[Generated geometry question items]
^^^^^^^^^^^^^^^^

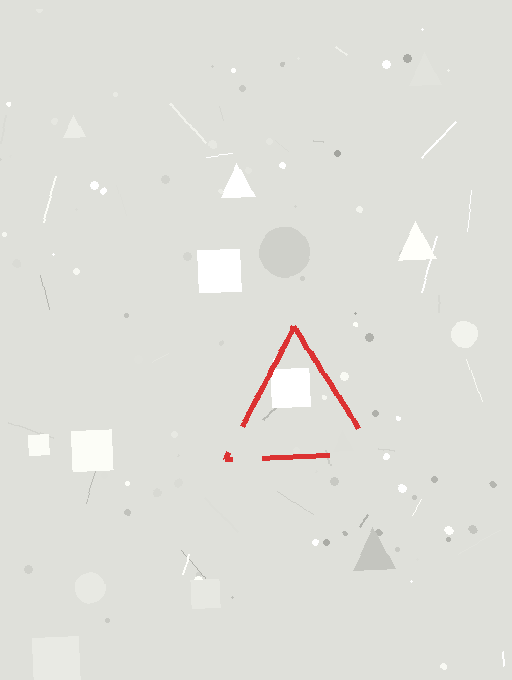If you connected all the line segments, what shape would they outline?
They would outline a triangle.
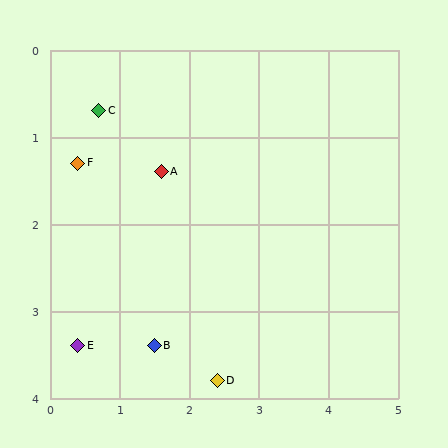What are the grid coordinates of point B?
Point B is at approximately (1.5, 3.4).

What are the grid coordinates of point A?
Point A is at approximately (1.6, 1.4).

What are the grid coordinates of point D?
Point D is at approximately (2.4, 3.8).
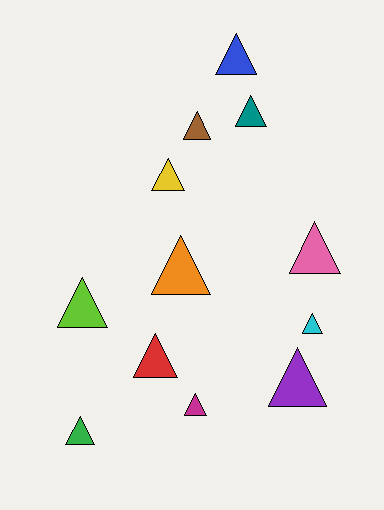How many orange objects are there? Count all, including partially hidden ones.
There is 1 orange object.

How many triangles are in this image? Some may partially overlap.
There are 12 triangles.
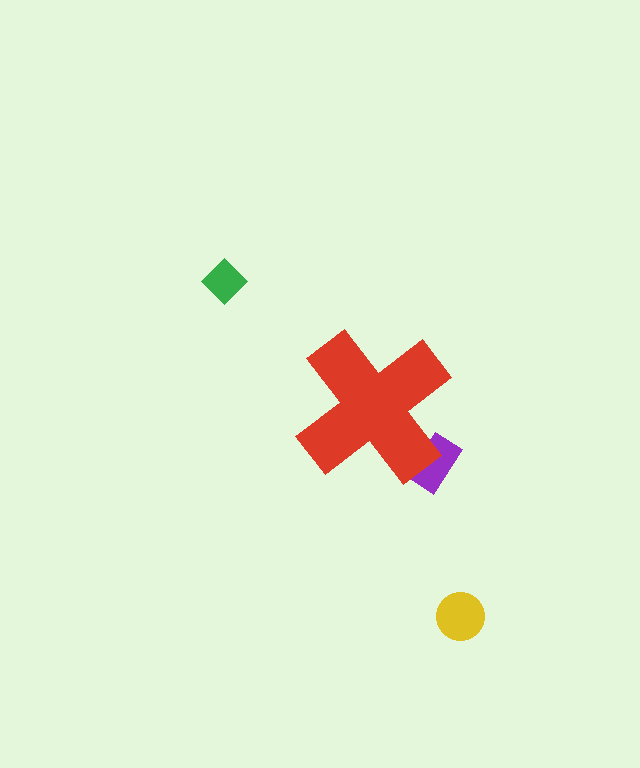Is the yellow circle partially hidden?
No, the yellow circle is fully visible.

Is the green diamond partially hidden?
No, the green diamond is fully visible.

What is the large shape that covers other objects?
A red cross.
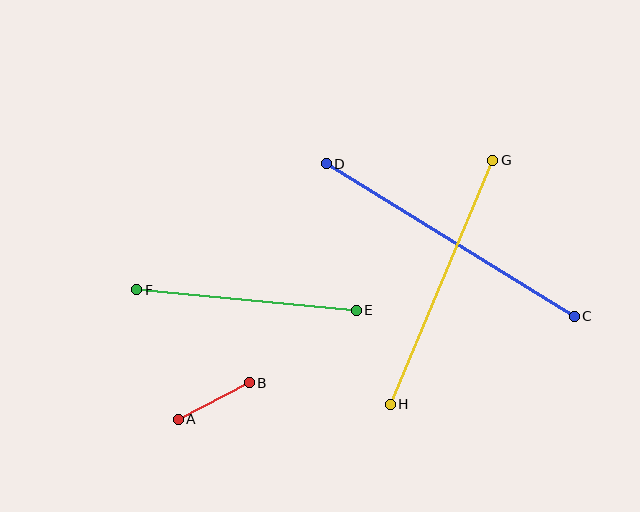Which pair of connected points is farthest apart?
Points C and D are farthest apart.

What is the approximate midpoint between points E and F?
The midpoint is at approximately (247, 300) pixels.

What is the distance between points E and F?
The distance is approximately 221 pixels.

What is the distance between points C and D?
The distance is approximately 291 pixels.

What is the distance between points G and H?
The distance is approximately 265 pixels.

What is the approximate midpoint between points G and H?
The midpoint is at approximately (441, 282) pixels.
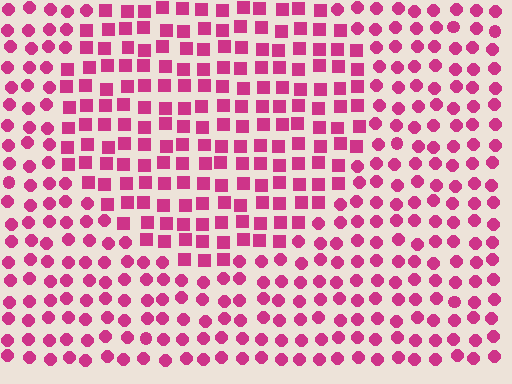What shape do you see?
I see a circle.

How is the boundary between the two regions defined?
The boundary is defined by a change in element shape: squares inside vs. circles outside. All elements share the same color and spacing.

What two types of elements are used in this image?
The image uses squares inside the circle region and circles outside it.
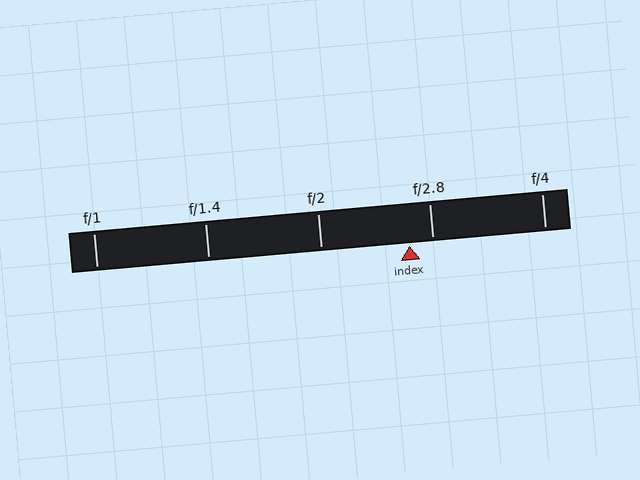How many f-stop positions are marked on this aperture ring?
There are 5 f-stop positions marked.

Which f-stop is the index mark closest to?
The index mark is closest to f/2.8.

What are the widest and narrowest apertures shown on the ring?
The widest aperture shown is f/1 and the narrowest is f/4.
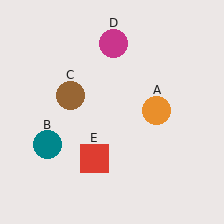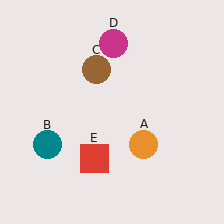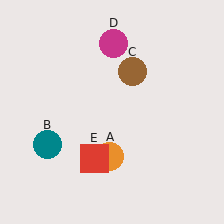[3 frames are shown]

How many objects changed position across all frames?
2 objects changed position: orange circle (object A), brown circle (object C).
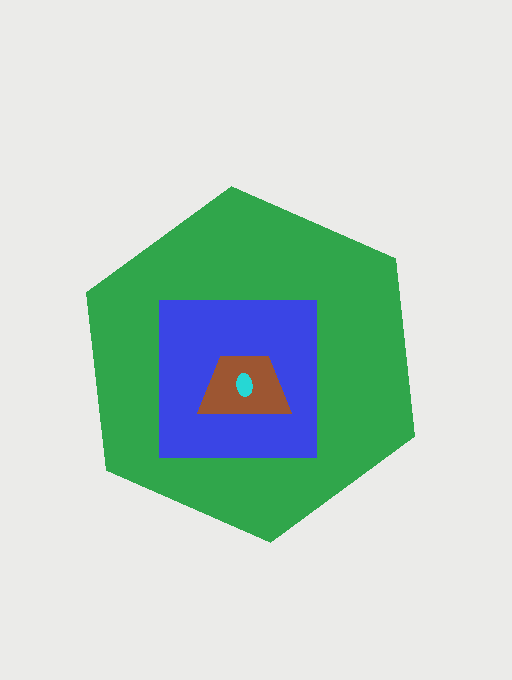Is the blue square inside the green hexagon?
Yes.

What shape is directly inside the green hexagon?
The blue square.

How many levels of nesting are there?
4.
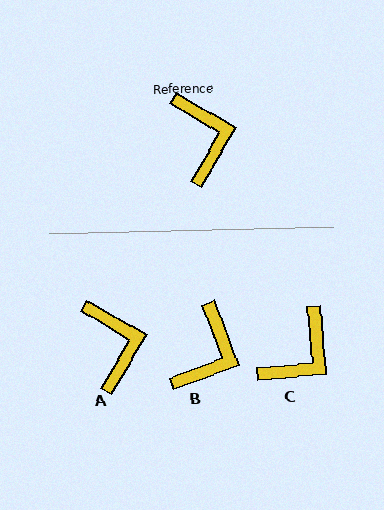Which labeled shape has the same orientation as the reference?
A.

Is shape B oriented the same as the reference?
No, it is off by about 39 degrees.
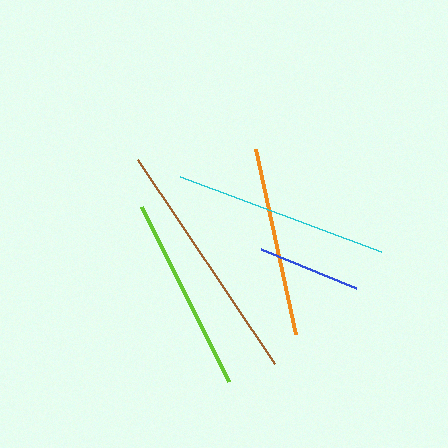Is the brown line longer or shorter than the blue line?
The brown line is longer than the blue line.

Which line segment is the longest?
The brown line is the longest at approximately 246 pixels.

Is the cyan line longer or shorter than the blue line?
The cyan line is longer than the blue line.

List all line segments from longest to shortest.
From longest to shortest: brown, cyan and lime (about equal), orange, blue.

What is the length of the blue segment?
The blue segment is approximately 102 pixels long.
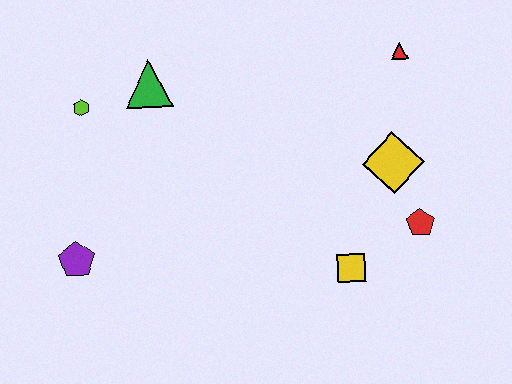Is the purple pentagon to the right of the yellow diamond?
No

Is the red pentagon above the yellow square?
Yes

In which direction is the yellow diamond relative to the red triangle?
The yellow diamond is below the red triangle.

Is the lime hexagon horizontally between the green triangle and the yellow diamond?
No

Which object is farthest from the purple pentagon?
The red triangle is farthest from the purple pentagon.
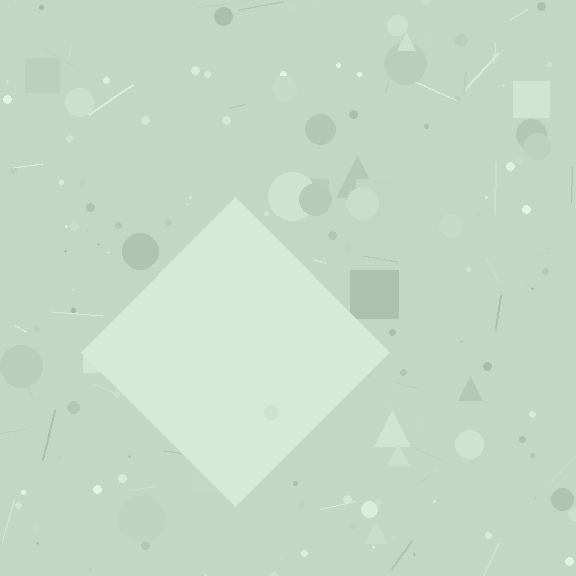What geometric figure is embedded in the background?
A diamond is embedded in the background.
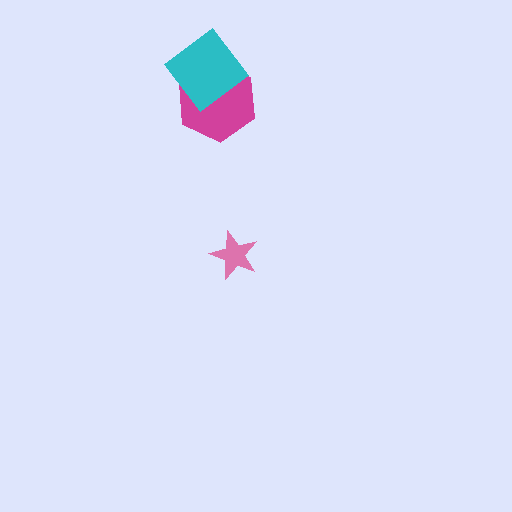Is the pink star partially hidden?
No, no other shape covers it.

^^^^^^^^^^^^^^^^

## Stated goal
Every record gets retyped exactly; no picture goes into the copy.

## Full response
If you connected all the line segments, what shape would they outline?
They would outline a triangle.
What are the grid coordinates of point B?
Point B is at approximately (1.5, 3.4).

What are the grid coordinates of point A?
Point A is at approximately (1.6, 1.4).

What are the grid coordinates of point D?
Point D is at approximately (2.4, 3.8).
How many orange objects are there? Count all, including partially hidden ones.
There is 1 orange object.

How many triangles are in this image? Some may partially overlap.
There are 12 triangles.
Is the yellow circle partially hidden?
No, the yellow circle is fully visible.

Is the green diamond partially hidden?
No, the green diamond is fully visible.

What is the large shape that covers other objects?
A red cross.
Which pair of connected points is farthest apart?
Points C and D are farthest apart.

What is the approximate midpoint between points E and F?
The midpoint is at approximately (247, 300) pixels.

What is the distance between points E and F?
The distance is approximately 221 pixels.

What is the distance between points C and D?
The distance is approximately 291 pixels.

What is the distance between points G and H?
The distance is approximately 265 pixels.

What is the approximate midpoint between points G and H?
The midpoint is at approximately (441, 282) pixels.
What shape do you see?
I see a circle.

How is the boundary between the two regions defined?
The boundary is defined by a change in element shape: squares inside vs. circles outside. All elements share the same color and spacing.

What two types of elements are used in this image?
The image uses squares inside the circle region and circles outside it.
How many f-stop positions are marked on this aperture ring?
There are 5 f-stop positions marked.

Which f-stop is the index mark closest to?
The index mark is closest to f/2.8.

What are the widest and narrowest apertures shown on the ring?
The widest aperture shown is f/1 and the narrowest is f/4.
[3 frames are shown]

How many objects changed position across all frames?
2 objects changed position: orange circle (object A), brown circle (object C).
Is the blue square inside the green hexagon?
Yes.

What shape is directly inside the green hexagon?
The blue square.

How many levels of nesting are there?
4.
Which labeled shape has the same orientation as the reference?
A.

Is shape B oriented the same as the reference?
No, it is off by about 39 degrees.
Is the brown line longer or shorter than the blue line?
The brown line is longer than the blue line.

Which line segment is the longest?
The brown line is the longest at approximately 246 pixels.

Is the cyan line longer or shorter than the blue line?
The cyan line is longer than the blue line.

List all line segments from longest to shortest.
From longest to shortest: brown, cyan and lime (about equal), orange, blue.

What is the length of the blue segment?
The blue segment is approximately 102 pixels long.
Is the purple pentagon to the right of the yellow diamond?
No

Is the red pentagon above the yellow square?
Yes

In which direction is the yellow diamond relative to the red triangle?
The yellow diamond is below the red triangle.

Is the lime hexagon horizontally between the green triangle and the yellow diamond?
No

Which object is farthest from the purple pentagon?
The red triangle is farthest from the purple pentagon.
What geometric figure is embedded in the background?
A diamond is embedded in the background.
Is the pink star partially hidden?
No, no other shape covers it.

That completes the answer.